◆ **GIVEN RECORDS**

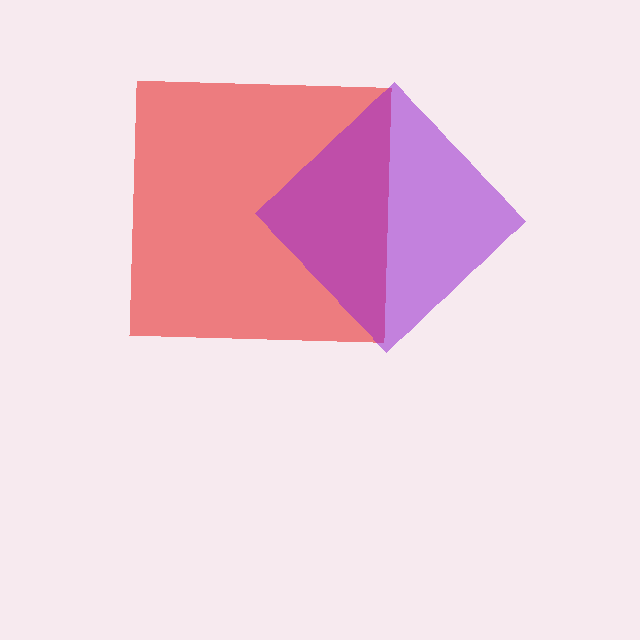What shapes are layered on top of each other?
The layered shapes are: a red square, a purple diamond.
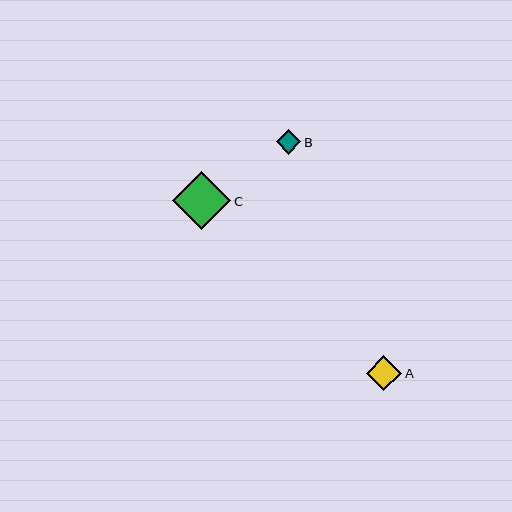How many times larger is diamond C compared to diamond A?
Diamond C is approximately 1.6 times the size of diamond A.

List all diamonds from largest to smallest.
From largest to smallest: C, A, B.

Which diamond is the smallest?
Diamond B is the smallest with a size of approximately 25 pixels.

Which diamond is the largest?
Diamond C is the largest with a size of approximately 58 pixels.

◆ **PROBLEM TO SOLVE**
Quote the lines of the listing above that run from the line with "List all diamonds from largest to smallest." through its last line, both included, and nothing else.

◆ **RESPONSE TO THE TASK**
List all diamonds from largest to smallest.
From largest to smallest: C, A, B.

Which diamond is the smallest?
Diamond B is the smallest with a size of approximately 25 pixels.

Which diamond is the largest?
Diamond C is the largest with a size of approximately 58 pixels.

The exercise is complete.